### Given task
Output all lines exactly, with nothing added or dropped.

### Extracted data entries
════════════════════

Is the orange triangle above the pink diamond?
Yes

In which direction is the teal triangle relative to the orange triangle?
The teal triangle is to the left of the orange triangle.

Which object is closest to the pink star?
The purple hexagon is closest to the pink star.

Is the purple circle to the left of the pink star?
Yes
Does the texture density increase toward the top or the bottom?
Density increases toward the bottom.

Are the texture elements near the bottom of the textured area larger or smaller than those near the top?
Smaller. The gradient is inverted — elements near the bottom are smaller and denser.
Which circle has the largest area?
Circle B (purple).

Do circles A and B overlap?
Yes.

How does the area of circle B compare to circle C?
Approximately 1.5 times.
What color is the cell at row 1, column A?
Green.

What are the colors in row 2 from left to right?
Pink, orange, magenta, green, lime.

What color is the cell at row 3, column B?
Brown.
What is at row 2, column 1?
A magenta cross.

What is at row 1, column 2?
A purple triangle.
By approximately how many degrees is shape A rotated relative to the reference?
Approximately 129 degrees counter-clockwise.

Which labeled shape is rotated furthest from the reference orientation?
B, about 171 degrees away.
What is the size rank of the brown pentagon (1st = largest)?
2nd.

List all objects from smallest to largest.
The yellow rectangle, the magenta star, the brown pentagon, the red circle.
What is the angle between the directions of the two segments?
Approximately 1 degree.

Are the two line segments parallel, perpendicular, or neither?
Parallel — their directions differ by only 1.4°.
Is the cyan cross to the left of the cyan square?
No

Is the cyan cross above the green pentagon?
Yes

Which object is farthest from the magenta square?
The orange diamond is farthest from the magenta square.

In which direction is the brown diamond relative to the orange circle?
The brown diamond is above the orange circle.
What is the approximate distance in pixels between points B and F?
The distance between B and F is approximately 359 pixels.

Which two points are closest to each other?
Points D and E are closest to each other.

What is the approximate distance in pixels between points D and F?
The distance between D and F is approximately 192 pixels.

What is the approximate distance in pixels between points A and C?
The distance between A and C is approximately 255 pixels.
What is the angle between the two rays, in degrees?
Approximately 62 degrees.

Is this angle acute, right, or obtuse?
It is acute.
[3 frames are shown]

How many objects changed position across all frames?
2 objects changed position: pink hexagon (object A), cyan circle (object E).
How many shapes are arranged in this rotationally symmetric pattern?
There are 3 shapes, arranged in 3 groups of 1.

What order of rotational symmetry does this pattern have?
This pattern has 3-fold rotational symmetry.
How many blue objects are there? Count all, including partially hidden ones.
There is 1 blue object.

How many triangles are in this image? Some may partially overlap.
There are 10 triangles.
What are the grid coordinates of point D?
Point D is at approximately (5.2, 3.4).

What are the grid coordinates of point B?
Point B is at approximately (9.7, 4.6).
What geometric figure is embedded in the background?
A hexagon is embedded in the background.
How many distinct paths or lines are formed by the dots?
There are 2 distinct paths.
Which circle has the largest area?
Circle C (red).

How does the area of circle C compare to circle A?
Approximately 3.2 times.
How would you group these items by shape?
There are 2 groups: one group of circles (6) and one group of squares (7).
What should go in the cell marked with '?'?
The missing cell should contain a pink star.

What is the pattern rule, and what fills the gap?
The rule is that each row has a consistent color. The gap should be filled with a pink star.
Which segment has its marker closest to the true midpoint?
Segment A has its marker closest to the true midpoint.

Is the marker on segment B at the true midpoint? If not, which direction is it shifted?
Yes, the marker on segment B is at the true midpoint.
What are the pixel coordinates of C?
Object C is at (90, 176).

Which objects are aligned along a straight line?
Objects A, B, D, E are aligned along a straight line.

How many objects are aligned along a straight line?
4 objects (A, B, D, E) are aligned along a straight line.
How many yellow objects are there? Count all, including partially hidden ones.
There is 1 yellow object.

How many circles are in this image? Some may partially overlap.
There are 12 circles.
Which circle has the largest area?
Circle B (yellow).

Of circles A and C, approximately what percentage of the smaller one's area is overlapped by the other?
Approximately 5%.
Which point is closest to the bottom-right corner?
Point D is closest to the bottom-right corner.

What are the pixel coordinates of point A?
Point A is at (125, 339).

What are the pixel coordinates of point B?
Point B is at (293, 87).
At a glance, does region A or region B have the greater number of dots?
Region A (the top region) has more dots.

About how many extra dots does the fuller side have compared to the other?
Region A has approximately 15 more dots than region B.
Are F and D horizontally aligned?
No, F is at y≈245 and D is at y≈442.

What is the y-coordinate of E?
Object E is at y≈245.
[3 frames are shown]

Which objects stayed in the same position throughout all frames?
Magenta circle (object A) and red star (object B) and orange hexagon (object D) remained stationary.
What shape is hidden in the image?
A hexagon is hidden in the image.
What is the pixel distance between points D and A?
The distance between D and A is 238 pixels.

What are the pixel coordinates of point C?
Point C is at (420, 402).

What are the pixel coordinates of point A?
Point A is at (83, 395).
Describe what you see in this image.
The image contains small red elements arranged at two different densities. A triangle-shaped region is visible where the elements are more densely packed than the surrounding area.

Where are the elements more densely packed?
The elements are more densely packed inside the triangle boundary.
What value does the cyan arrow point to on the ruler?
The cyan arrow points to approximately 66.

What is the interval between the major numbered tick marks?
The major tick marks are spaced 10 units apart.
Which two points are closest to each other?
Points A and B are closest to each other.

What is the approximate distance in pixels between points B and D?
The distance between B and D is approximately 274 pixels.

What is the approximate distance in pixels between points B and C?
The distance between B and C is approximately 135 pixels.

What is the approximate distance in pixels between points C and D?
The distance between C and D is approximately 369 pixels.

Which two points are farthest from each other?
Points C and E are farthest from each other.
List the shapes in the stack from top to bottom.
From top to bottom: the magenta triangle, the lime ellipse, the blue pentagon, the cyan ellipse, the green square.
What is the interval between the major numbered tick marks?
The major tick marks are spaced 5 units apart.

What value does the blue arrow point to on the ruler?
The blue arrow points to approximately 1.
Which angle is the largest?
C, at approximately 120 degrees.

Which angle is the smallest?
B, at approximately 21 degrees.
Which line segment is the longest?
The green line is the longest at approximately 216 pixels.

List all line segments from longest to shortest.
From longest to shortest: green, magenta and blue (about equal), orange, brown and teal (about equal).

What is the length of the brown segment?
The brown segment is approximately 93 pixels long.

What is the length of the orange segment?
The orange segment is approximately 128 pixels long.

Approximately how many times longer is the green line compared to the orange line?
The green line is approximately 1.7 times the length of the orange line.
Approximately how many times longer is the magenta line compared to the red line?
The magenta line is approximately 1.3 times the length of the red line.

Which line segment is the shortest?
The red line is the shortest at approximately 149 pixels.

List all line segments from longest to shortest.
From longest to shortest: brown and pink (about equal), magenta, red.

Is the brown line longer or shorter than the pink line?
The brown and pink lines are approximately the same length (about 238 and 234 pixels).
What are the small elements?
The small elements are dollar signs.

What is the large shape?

════════════════════

### Task solution
Is the orange triangle above the pink diamond?
Yes

In which direction is the teal triangle relative to the orange triangle?
The teal triangle is to the left of the orange triangle.

Which object is closest to the pink star?
The purple hexagon is closest to the pink star.

Is the purple circle to the left of the pink star?
Yes
Does the texture density increase toward the top or the bottom?
Density increases toward the bottom.

Are the texture elements near the bottom of the textured area larger or smaller than those near the top?
Smaller. The gradient is inverted — elements near the bottom are smaller and denser.
Which circle has the largest area?
Circle B (purple).

Do circles A and B overlap?
Yes.

How does the area of circle B compare to circle C?
Approximately 1.5 times.
What color is the cell at row 1, column A?
Green.

What are the colors in row 2 from left to right?
Pink, orange, magenta, green, lime.

What color is the cell at row 3, column B?
Brown.
What is at row 2, column 1?
A magenta cross.

What is at row 1, column 2?
A purple triangle.
By approximately how many degrees is shape A rotated relative to the reference?
Approximately 129 degrees counter-clockwise.

Which labeled shape is rotated furthest from the reference orientation?
B, about 171 degrees away.
What is the size rank of the brown pentagon (1st = largest)?
2nd.

List all objects from smallest to largest.
The yellow rectangle, the magenta star, the brown pentagon, the red circle.
What is the angle between the directions of the two segments?
Approximately 1 degree.

Are the two line segments parallel, perpendicular, or neither?
Parallel — their directions differ by only 1.4°.
Is the cyan cross to the left of the cyan square?
No

Is the cyan cross above the green pentagon?
Yes

Which object is farthest from the magenta square?
The orange diamond is farthest from the magenta square.

In which direction is the brown diamond relative to the orange circle?
The brown diamond is above the orange circle.
What is the approximate distance in pixels between points B and F?
The distance between B and F is approximately 359 pixels.

Which two points are closest to each other?
Points D and E are closest to each other.

What is the approximate distance in pixels between points D and F?
The distance between D and F is approximately 192 pixels.

What is the approximate distance in pixels between points A and C?
The distance between A and C is approximately 255 pixels.
What is the angle between the two rays, in degrees?
Approximately 62 degrees.

Is this angle acute, right, or obtuse?
It is acute.
[3 frames are shown]

How many objects changed position across all frames?
2 objects changed position: pink hexagon (object A), cyan circle (object E).
How many shapes are arranged in this rotationally symmetric pattern?
There are 3 shapes, arranged in 3 groups of 1.

What order of rotational symmetry does this pattern have?
This pattern has 3-fold rotational symmetry.
How many blue objects are there? Count all, including partially hidden ones.
There is 1 blue object.

How many triangles are in this image? Some may partially overlap.
There are 10 triangles.
What are the grid coordinates of point D?
Point D is at approximately (5.2, 3.4).

What are the grid coordinates of point B?
Point B is at approximately (9.7, 4.6).
What geometric figure is embedded in the background?
A hexagon is embedded in the background.
How many distinct paths or lines are formed by the dots?
There are 2 distinct paths.
Which circle has the largest area?
Circle C (red).

How does the area of circle C compare to circle A?
Approximately 3.2 times.
How would you group these items by shape?
There are 2 groups: one group of circles (6) and one group of squares (7).
What should go in the cell marked with '?'?
The missing cell should contain a pink star.

What is the pattern rule, and what fills the gap?
The rule is that each row has a consistent color. The gap should be filled with a pink star.
Which segment has its marker closest to the true midpoint?
Segment A has its marker closest to the true midpoint.

Is the marker on segment B at the true midpoint? If not, which direction is it shifted?
Yes, the marker on segment B is at the true midpoint.
What are the pixel coordinates of C?
Object C is at (90, 176).

Which objects are aligned along a straight line?
Objects A, B, D, E are aligned along a straight line.

How many objects are aligned along a straight line?
4 objects (A, B, D, E) are aligned along a straight line.
How many yellow objects are there? Count all, including partially hidden ones.
There is 1 yellow object.

How many circles are in this image? Some may partially overlap.
There are 12 circles.
Which circle has the largest area?
Circle B (yellow).

Of circles A and C, approximately what percentage of the smaller one's area is overlapped by the other?
Approximately 5%.
Which point is closest to the bottom-right corner?
Point D is closest to the bottom-right corner.

What are the pixel coordinates of point A?
Point A is at (125, 339).

What are the pixel coordinates of point B?
Point B is at (293, 87).
At a glance, does region A or region B have the greater number of dots?
Region A (the top region) has more dots.

About how many extra dots does the fuller side have compared to the other?
Region A has approximately 15 more dots than region B.
Are F and D horizontally aligned?
No, F is at y≈245 and D is at y≈442.

What is the y-coordinate of E?
Object E is at y≈245.
[3 frames are shown]

Which objects stayed in the same position throughout all frames?
Magenta circle (object A) and red star (object B) and orange hexagon (object D) remained stationary.
What shape is hidden in the image?
A hexagon is hidden in the image.
What is the pixel distance between points D and A?
The distance between D and A is 238 pixels.

What are the pixel coordinates of point C?
Point C is at (420, 402).

What are the pixel coordinates of point A?
Point A is at (83, 395).
Describe what you see in this image.
The image contains small red elements arranged at two different densities. A triangle-shaped region is visible where the elements are more densely packed than the surrounding area.

Where are the elements more densely packed?
The elements are more densely packed inside the triangle boundary.
What value does the cyan arrow point to on the ruler?
The cyan arrow points to approximately 66.

What is the interval between the major numbered tick marks?
The major tick marks are spaced 10 units apart.
Which two points are closest to each other?
Points A and B are closest to each other.

What is the approximate distance in pixels between points B and D?
The distance between B and D is approximately 274 pixels.

What is the approximate distance in pixels between points B and C?
The distance between B and C is approximately 135 pixels.

What is the approximate distance in pixels between points C and D?
The distance between C and D is approximately 369 pixels.

Which two points are farthest from each other?
Points C and E are farthest from each other.
List the shapes in the stack from top to bottom.
From top to bottom: the magenta triangle, the lime ellipse, the blue pentagon, the cyan ellipse, the green square.
What is the interval between the major numbered tick marks?
The major tick marks are spaced 5 units apart.

What value does the blue arrow point to on the ruler?
The blue arrow points to approximately 1.
Which angle is the largest?
C, at approximately 120 degrees.

Which angle is the smallest?
B, at approximately 21 degrees.
Which line segment is the longest?
The green line is the longest at approximately 216 pixels.

List all line segments from longest to shortest.
From longest to shortest: green, magenta and blue (about equal), orange, brown and teal (about equal).

What is the length of the brown segment?
The brown segment is approximately 93 pixels long.

What is the length of the orange segment?
The orange segment is approximately 128 pixels long.

Approximately how many times longer is the green line compared to the orange line?
The green line is approximately 1.7 times the length of the orange line.
Approximately how many times longer is the magenta line compared to the red line?
The magenta line is approximately 1.3 times the length of the red line.

Which line segment is the shortest?
The red line is the shortest at approximately 149 pixels.

List all line segments from longest to shortest.
From longest to shortest: brown and pink (about equal), magenta, red.

Is the brown line longer or shorter than the pink line?
The brown and pink lines are approximately the same length (about 238 and 234 pixels).
What are the small elements?
The small elements are dollar signs.

What is the large shape?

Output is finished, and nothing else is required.